**What is being asked:** Please write out the material that follows, exactly as it stands.

* BEGIN Given records *

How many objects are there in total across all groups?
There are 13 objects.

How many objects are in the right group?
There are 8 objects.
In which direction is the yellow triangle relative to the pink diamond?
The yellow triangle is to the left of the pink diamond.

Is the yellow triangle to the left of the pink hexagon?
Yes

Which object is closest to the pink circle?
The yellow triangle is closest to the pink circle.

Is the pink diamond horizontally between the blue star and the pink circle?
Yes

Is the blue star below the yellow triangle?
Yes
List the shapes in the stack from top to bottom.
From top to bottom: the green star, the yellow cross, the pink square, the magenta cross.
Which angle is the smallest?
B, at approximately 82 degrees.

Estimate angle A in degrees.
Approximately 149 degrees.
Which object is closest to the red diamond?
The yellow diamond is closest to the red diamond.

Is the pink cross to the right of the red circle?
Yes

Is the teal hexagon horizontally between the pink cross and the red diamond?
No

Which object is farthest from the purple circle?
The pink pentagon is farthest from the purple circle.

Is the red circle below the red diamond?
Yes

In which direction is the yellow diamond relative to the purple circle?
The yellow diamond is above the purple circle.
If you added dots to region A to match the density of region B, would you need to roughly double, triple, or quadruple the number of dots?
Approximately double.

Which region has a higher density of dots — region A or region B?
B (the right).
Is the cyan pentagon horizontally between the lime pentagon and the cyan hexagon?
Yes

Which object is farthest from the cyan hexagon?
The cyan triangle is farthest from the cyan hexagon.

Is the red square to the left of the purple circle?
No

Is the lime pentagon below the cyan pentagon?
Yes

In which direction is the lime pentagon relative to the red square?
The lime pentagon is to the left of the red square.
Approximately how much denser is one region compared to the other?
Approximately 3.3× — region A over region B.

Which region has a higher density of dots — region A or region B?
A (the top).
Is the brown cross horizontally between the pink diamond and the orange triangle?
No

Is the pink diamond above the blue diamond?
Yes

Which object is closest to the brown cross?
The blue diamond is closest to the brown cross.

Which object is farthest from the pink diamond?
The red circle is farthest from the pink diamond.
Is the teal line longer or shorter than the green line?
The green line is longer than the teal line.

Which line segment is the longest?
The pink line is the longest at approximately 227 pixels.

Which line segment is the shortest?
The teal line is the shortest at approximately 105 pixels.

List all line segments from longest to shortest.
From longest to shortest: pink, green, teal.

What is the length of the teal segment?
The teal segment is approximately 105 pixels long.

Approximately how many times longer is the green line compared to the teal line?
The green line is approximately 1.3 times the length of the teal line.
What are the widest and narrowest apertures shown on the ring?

* END Given records *

**Completed exercise:**
How many objects are there in total across all groups?
There are 13 objects.

How many objects are in the right group?
There are 8 objects.
In which direction is the yellow triangle relative to the pink diamond?
The yellow triangle is to the left of the pink diamond.

Is the yellow triangle to the left of the pink hexagon?
Yes

Which object is closest to the pink circle?
The yellow triangle is closest to the pink circle.

Is the pink diamond horizontally between the blue star and the pink circle?
Yes

Is the blue star below the yellow triangle?
Yes
List the shapes in the stack from top to bottom.
From top to bottom: the green star, the yellow cross, the pink square, the magenta cross.
Which angle is the smallest?
B, at approximately 82 degrees.

Estimate angle A in degrees.
Approximately 149 degrees.
Which object is closest to the red diamond?
The yellow diamond is closest to the red diamond.

Is the pink cross to the right of the red circle?
Yes

Is the teal hexagon horizontally between the pink cross and the red diamond?
No

Which object is farthest from the purple circle?
The pink pentagon is farthest from the purple circle.

Is the red circle below the red diamond?
Yes

In which direction is the yellow diamond relative to the purple circle?
The yellow diamond is above the purple circle.
If you added dots to region A to match the density of region B, would you need to roughly double, triple, or quadruple the number of dots?
Approximately double.

Which region has a higher density of dots — region A or region B?
B (the right).
Is the cyan pentagon horizontally between the lime pentagon and the cyan hexagon?
Yes

Which object is farthest from the cyan hexagon?
The cyan triangle is farthest from the cyan hexagon.

Is the red square to the left of the purple circle?
No

Is the lime pentagon below the cyan pentagon?
Yes

In which direction is the lime pentagon relative to the red square?
The lime pentagon is to the left of the red square.
Approximately how much denser is one region compared to the other?
Approximately 3.3× — region A over region B.

Which region has a higher density of dots — region A or region B?
A (the top).
Is the brown cross horizontally between the pink diamond and the orange triangle?
No

Is the pink diamond above the blue diamond?
Yes

Which object is closest to the brown cross?
The blue diamond is closest to the brown cross.

Which object is farthest from the pink diamond?
The red circle is farthest from the pink diamond.
Is the teal line longer or shorter than the green line?
The green line is longer than the teal line.

Which line segment is the longest?
The pink line is the longest at approximately 227 pixels.

Which line segment is the shortest?
The teal line is the shortest at approximately 105 pixels.

List all line segments from longest to shortest.
From longest to shortest: pink, green, teal.

What is the length of the teal segment?
The teal segment is approximately 105 pixels long.

Approximately how many times longer is the green line compared to the teal line?
The green line is approximately 1.3 times the length of the teal line.
What are the widest and narrowest apertures shown on the ring?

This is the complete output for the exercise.